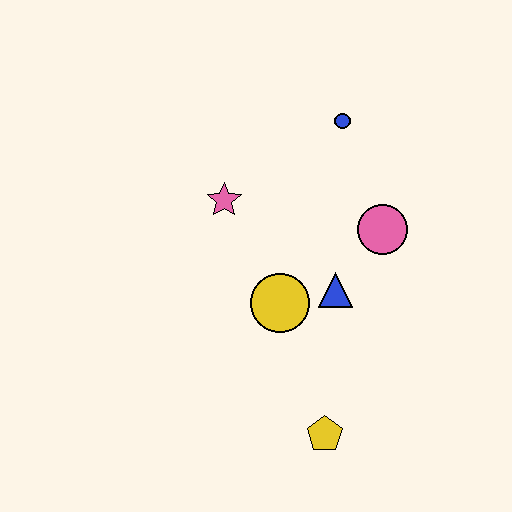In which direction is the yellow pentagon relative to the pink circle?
The yellow pentagon is below the pink circle.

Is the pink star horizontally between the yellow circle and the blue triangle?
No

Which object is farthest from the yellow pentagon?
The blue circle is farthest from the yellow pentagon.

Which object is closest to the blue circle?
The pink circle is closest to the blue circle.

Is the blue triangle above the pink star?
No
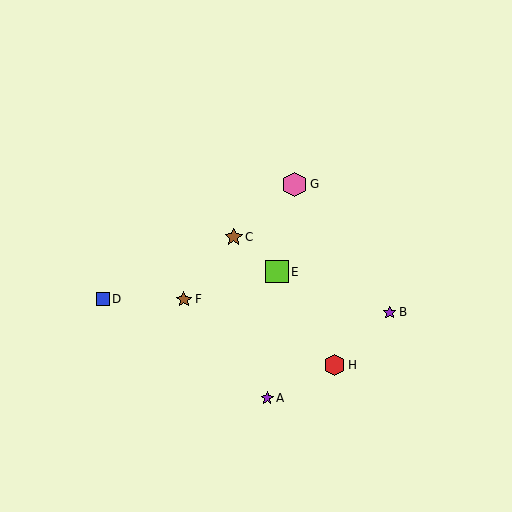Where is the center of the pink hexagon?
The center of the pink hexagon is at (294, 185).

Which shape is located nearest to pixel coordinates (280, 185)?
The pink hexagon (labeled G) at (294, 185) is nearest to that location.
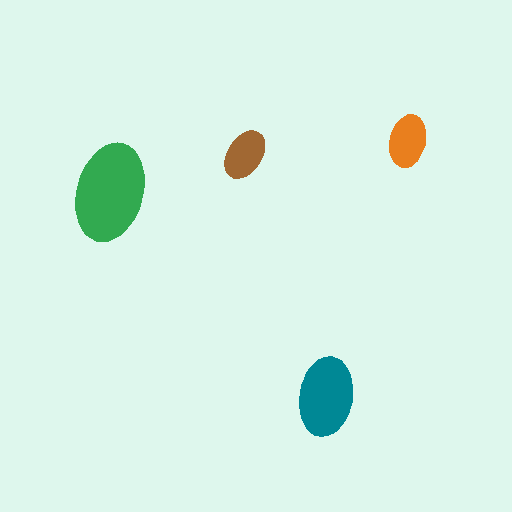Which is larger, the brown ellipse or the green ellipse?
The green one.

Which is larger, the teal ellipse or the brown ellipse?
The teal one.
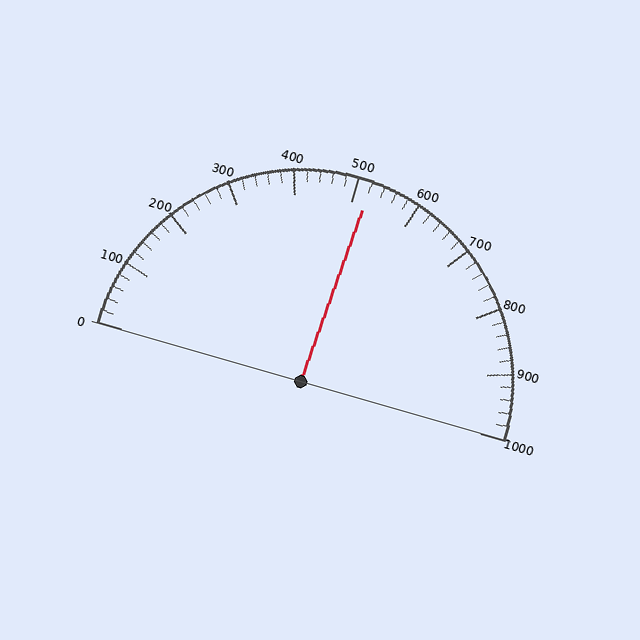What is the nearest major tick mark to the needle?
The nearest major tick mark is 500.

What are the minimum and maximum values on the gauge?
The gauge ranges from 0 to 1000.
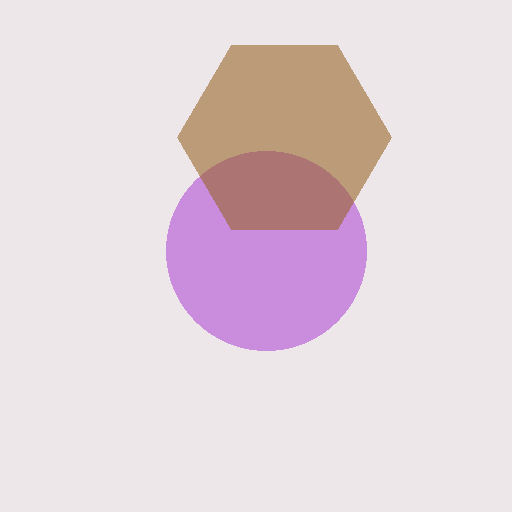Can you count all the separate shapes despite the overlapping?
Yes, there are 2 separate shapes.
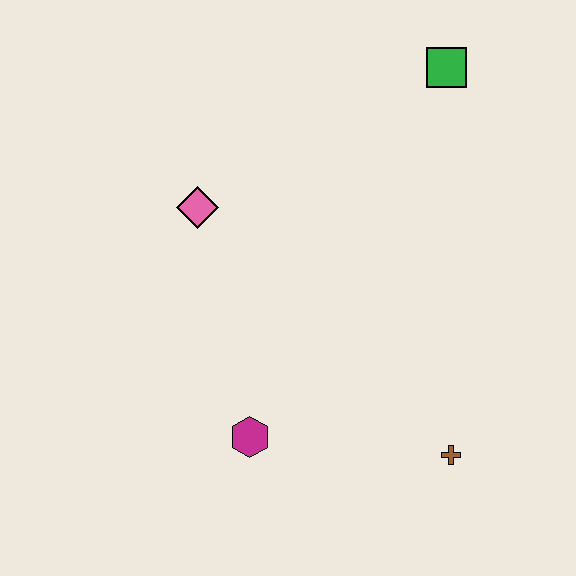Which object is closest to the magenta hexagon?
The brown cross is closest to the magenta hexagon.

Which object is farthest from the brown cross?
The green square is farthest from the brown cross.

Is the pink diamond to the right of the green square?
No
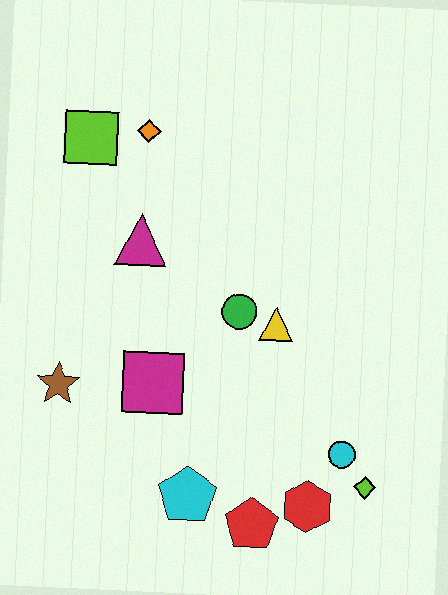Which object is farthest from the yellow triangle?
The lime square is farthest from the yellow triangle.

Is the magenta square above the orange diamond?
No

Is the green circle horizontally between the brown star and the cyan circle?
Yes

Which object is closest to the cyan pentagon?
The red pentagon is closest to the cyan pentagon.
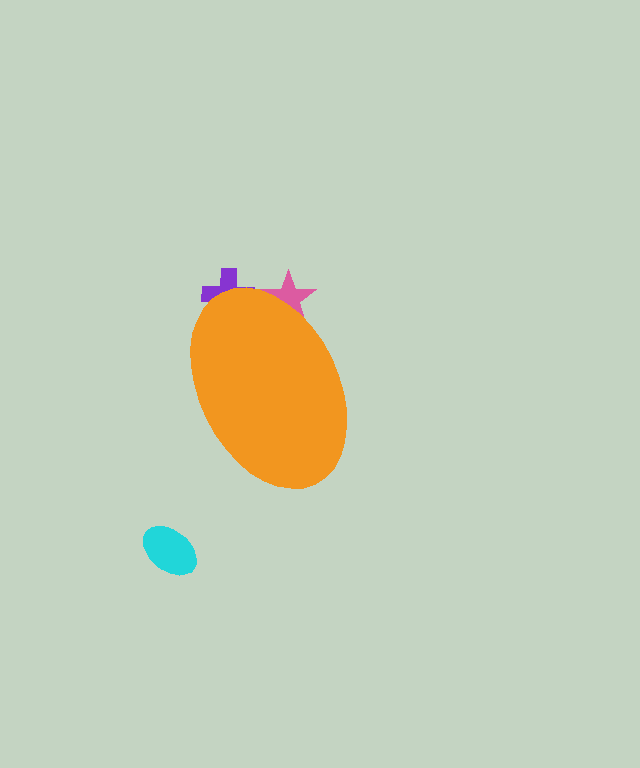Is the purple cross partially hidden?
Yes, the purple cross is partially hidden behind the orange ellipse.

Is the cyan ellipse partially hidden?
No, the cyan ellipse is fully visible.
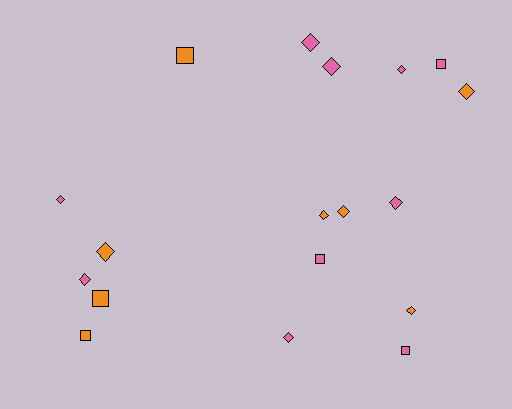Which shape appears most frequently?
Diamond, with 12 objects.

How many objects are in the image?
There are 18 objects.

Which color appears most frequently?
Pink, with 10 objects.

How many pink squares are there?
There are 3 pink squares.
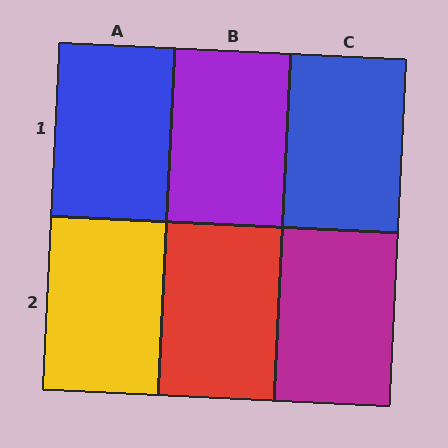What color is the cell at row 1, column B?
Purple.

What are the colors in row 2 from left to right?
Yellow, red, magenta.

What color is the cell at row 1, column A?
Blue.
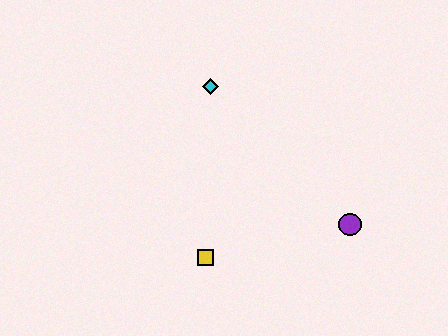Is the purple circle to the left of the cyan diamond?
No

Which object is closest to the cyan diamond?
The yellow square is closest to the cyan diamond.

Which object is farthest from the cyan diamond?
The purple circle is farthest from the cyan diamond.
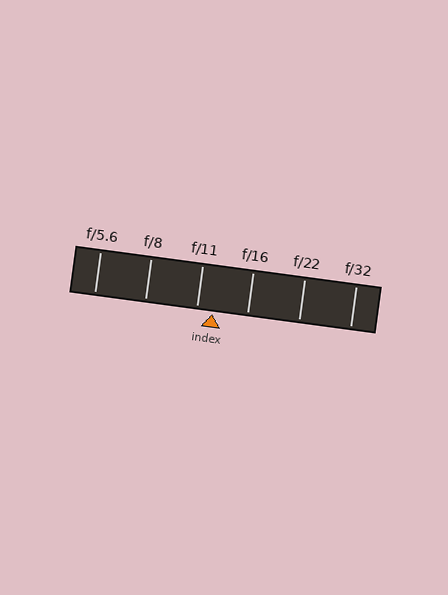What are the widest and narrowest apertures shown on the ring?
The widest aperture shown is f/5.6 and the narrowest is f/32.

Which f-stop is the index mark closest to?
The index mark is closest to f/11.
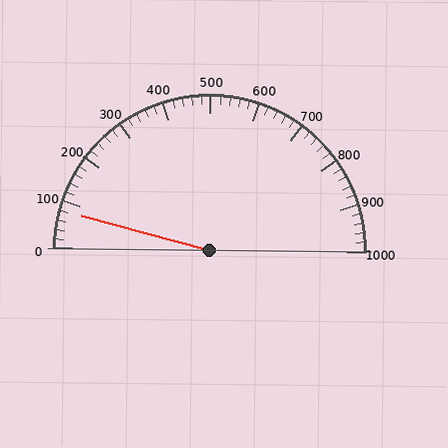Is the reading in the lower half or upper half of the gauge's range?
The reading is in the lower half of the range (0 to 1000).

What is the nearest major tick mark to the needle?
The nearest major tick mark is 100.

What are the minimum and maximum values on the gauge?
The gauge ranges from 0 to 1000.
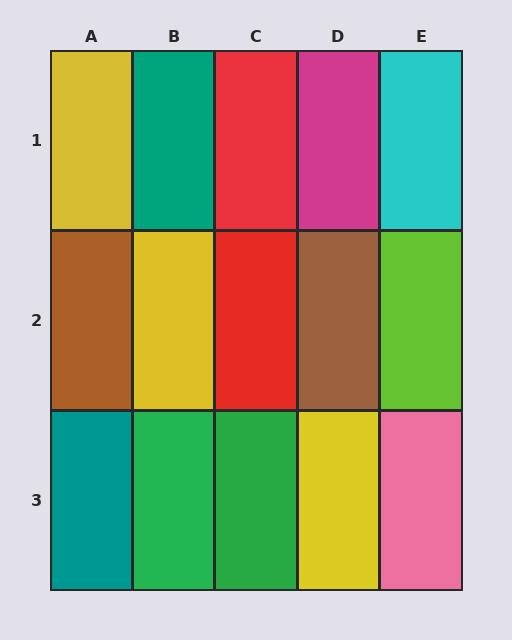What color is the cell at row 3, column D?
Yellow.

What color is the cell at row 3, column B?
Green.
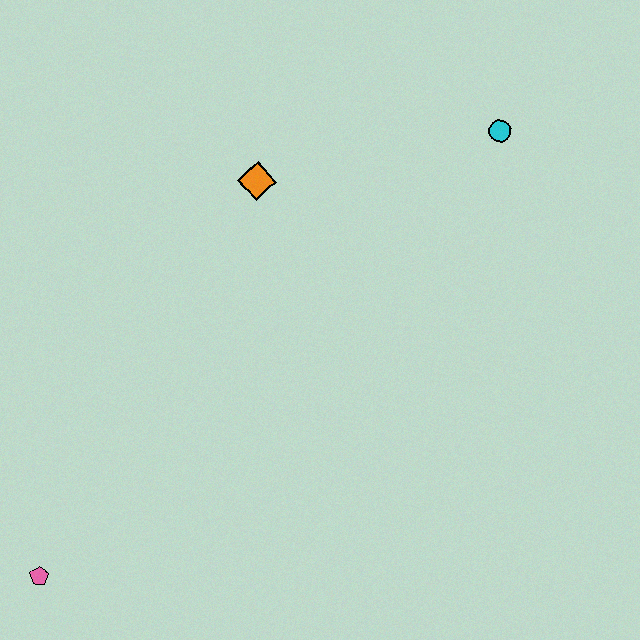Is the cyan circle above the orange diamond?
Yes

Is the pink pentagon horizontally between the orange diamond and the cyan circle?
No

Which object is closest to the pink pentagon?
The orange diamond is closest to the pink pentagon.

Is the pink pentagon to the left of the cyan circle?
Yes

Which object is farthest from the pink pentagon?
The cyan circle is farthest from the pink pentagon.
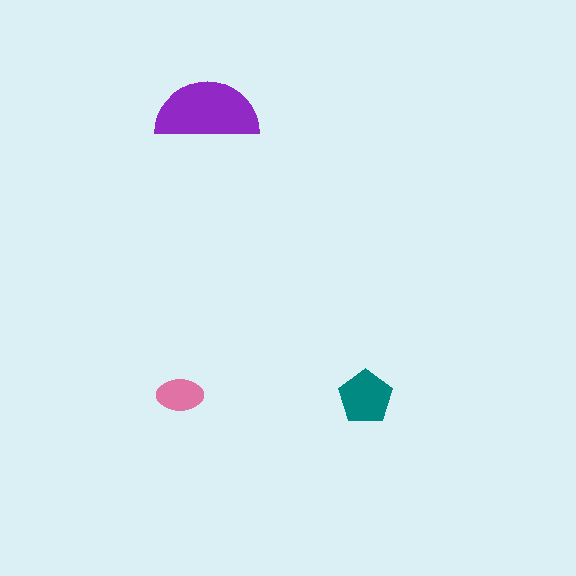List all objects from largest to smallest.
The purple semicircle, the teal pentagon, the pink ellipse.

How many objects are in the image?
There are 3 objects in the image.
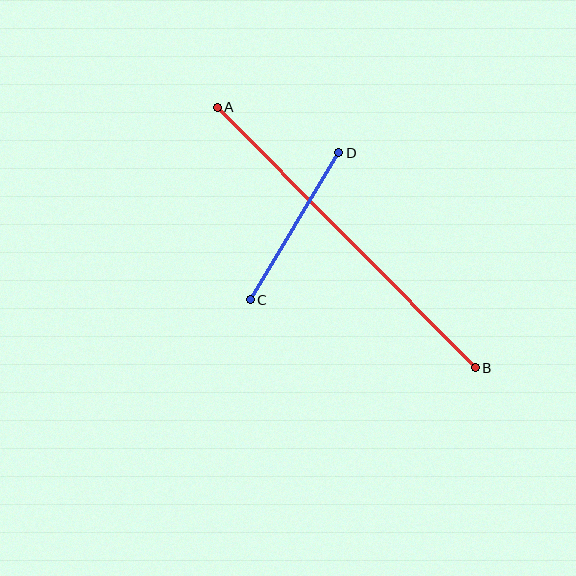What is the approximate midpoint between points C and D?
The midpoint is at approximately (295, 226) pixels.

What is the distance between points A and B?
The distance is approximately 367 pixels.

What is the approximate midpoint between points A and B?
The midpoint is at approximately (346, 237) pixels.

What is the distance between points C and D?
The distance is approximately 171 pixels.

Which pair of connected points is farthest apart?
Points A and B are farthest apart.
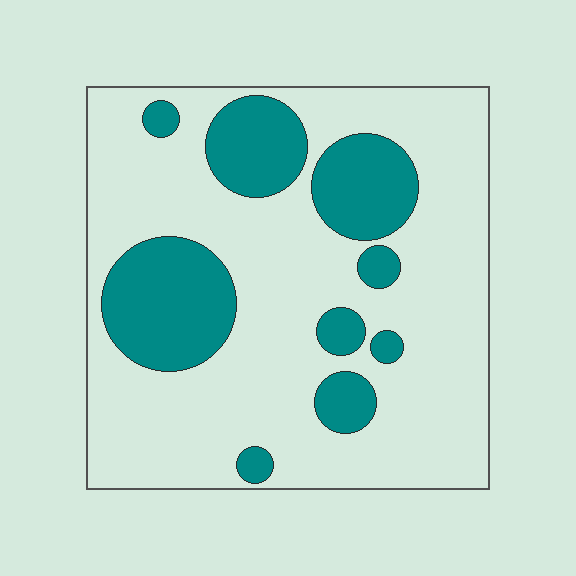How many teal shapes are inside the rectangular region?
9.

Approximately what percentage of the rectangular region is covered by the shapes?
Approximately 25%.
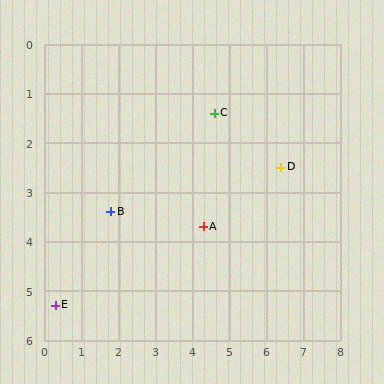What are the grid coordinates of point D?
Point D is at approximately (6.4, 2.5).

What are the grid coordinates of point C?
Point C is at approximately (4.6, 1.4).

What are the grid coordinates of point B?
Point B is at approximately (1.8, 3.4).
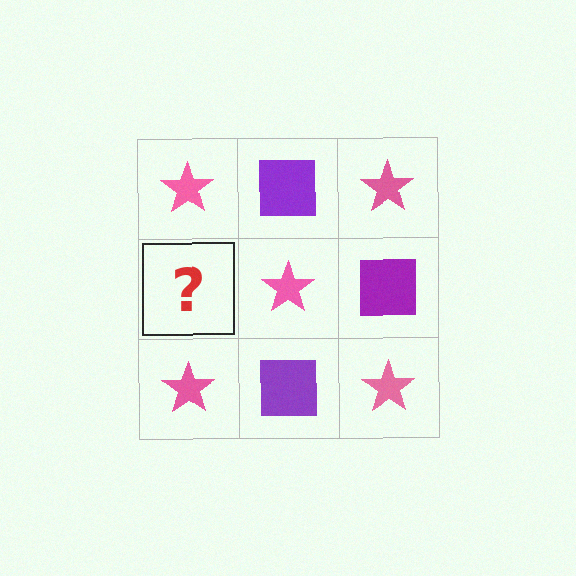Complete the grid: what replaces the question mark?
The question mark should be replaced with a purple square.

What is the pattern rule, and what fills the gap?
The rule is that it alternates pink star and purple square in a checkerboard pattern. The gap should be filled with a purple square.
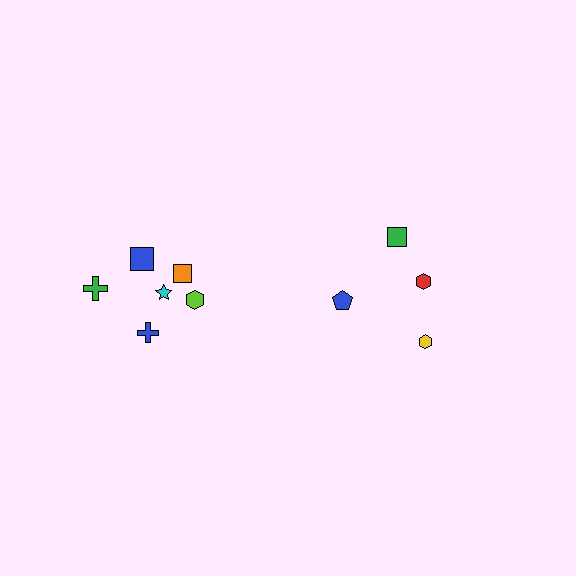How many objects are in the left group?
There are 6 objects.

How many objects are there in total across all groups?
There are 10 objects.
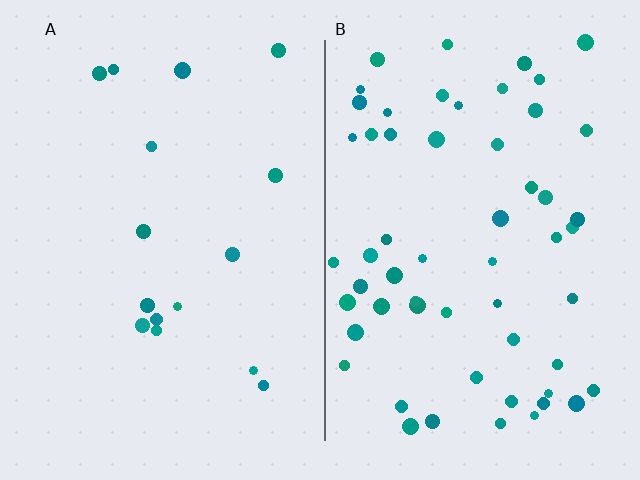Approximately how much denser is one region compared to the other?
Approximately 3.7× — region B over region A.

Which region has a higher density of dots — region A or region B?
B (the right).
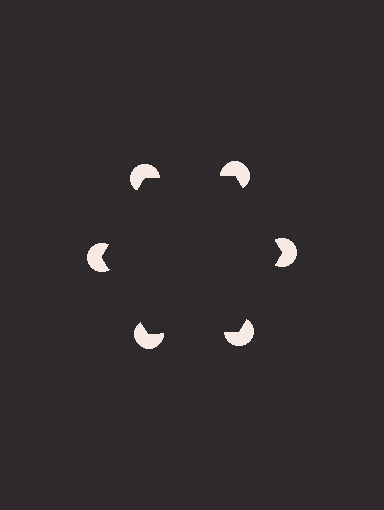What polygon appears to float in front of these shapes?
An illusory hexagon — its edges are inferred from the aligned wedge cuts in the pac-man discs, not physically drawn.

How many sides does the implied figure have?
6 sides.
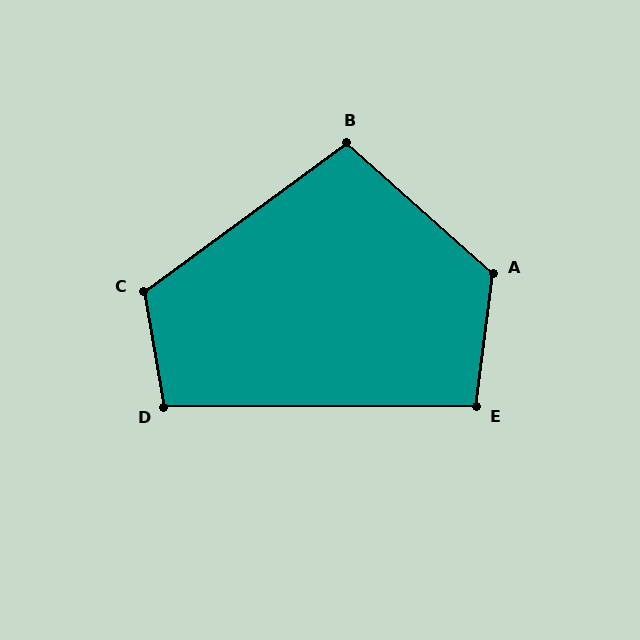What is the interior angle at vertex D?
Approximately 100 degrees (obtuse).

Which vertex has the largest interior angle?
A, at approximately 125 degrees.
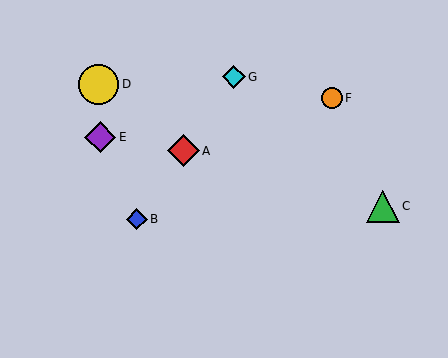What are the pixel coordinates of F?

→ SET EXERCISE
Print all of the entries word for word. Omit the pictures they contain.

→ RESPONSE
In which direction is the yellow pentagon relative to the pink circle?
The yellow pentagon is below the pink circle.

Is the pink star horizontally between the yellow circle and the blue triangle?
No

Which object is farthest from the yellow pentagon?
The blue circle is farthest from the yellow pentagon.

Which object is closest to the blue circle?
The pink circle is closest to the blue circle.

Is the blue triangle above the pink star?
No
Where is the center of the pink hexagon?
The center of the pink hexagon is at (294, 185).

Which shape is located nearest to pixel coordinates (280, 185)?
The pink hexagon (labeled G) at (294, 185) is nearest to that location.
Which is larger, the brown ellipse or the green ellipse?
The green one.

Which is larger, the teal ellipse or the brown ellipse?
The teal one.
What is the nearest major tick mark to the needle?
The nearest major tick mark is 500.

What are the minimum and maximum values on the gauge?
The gauge ranges from 0 to 1000.
Can you count all the separate shapes despite the overlapping?
Yes, there are 2 separate shapes.
Which object is closest to the magenta hexagon?
The brown cross is closest to the magenta hexagon.

Which object is farthest from the brown cross?
The green square is farthest from the brown cross.

Is the pink diamond to the right of the green square?
No
Which object is farthest from the yellow triangle?
The lime square is farthest from the yellow triangle.

Is the magenta square above the orange diamond?
No

Is the green circle horizontally between the brown star and the cyan circle?
Yes

Which object is closest to the cyan pentagon?
The red pentagon is closest to the cyan pentagon.
Is the purple cross partially hidden?
Yes, the purple cross is partially hidden behind the orange ellipse.

Is the cyan ellipse partially hidden?
No, the cyan ellipse is fully visible.
Which shape appears most frequently?
Diamond, with 12 objects.

How many objects are in the image?
There are 18 objects.

Which color appears most frequently?
Pink, with 10 objects.

How many pink squares are there?
There are 3 pink squares.
What color is the cell at row 1, column B?
Purple.

What are the colors in row 2 from left to right?
Yellow, red, magenta.

What color is the cell at row 1, column A?
Blue.
Is the purple circle to the left of the cyan diamond?
No

Which object is closest to the cyan diamond?
The yellow square is closest to the cyan diamond.

Which object is farthest from the cyan diamond?
The purple circle is farthest from the cyan diamond.
What are the widest and narrowest apertures shown on the ring?
The widest aperture shown is f/5.6 and the narrowest is f/32.

Which f-stop is the index mark closest to?
The index mark is closest to f/11.
Is the reading in the lower half or upper half of the gauge's range?
The reading is in the lower half of the range (0 to 1000).

What is the nearest major tick mark to the needle?
The nearest major tick mark is 100.

What are the minimum and maximum values on the gauge?
The gauge ranges from 0 to 1000.
What color is the cell at row 3, column D?
Yellow.

What color is the cell at row 3, column B?
Green.
Is the cyan circle above the orange diamond?
Yes

Is the pink pentagon horizontally between the orange diamond and the cyan circle?
No

Which object is closest to the pink pentagon?
The orange diamond is closest to the pink pentagon.

Is the pink pentagon to the left of the cyan circle?
Yes

Which object is farthest from the pink pentagon?
The cyan circle is farthest from the pink pentagon.
List all objects from largest to smallest.
The purple semicircle, the teal pentagon, the pink ellipse.

How many objects are in the image?
There are 3 objects in the image.
What is the approximate midpoint between points C and D?
The midpoint is at approximately (295, 226) pixels.

What is the distance between points A and B?
The distance is approximately 367 pixels.

What is the approximate midpoint between points A and B?
The midpoint is at approximately (346, 237) pixels.

What is the distance between points C and D?
The distance is approximately 171 pixels.

Which pair of connected points is farthest apart?
Points A and B are farthest apart.
How many teal shapes are inside the rectangular region?
9.

Approximately what percentage of the rectangular region is covered by the shapes?
Approximately 25%.
What are the grid coordinates of point D?
Point D is at approximately (6.4, 2.5).

What are the grid coordinates of point C?
Point C is at approximately (4.6, 1.4).

What are the grid coordinates of point B?
Point B is at approximately (1.8, 3.4).
Complete the grid: what replaces the question mark?
The question mark should be replaced with a purple square.

What is the pattern rule, and what fills the gap?
The rule is that it alternates pink star and purple square in a checkerboard pattern. The gap should be filled with a purple square.
How many objects are in the left group?
There are 6 objects.

How many objects are there in total across all groups?
There are 10 objects.
Approximately how much denser is one region compared to the other?
Approximately 3.7× — region B over region A.

Which region has a higher density of dots — region A or region B?
B (the right).
What polygon appears to float in front of these shapes?
An illusory hexagon — its edges are inferred from the aligned wedge cuts in the pac-man discs, not physically drawn.

How many sides does the implied figure have?
6 sides.
What is the interior angle at vertex D?
Approximately 100 degrees (obtuse).

Which vertex has the largest interior angle?
A, at approximately 125 degrees.
What are the pixel coordinates of F?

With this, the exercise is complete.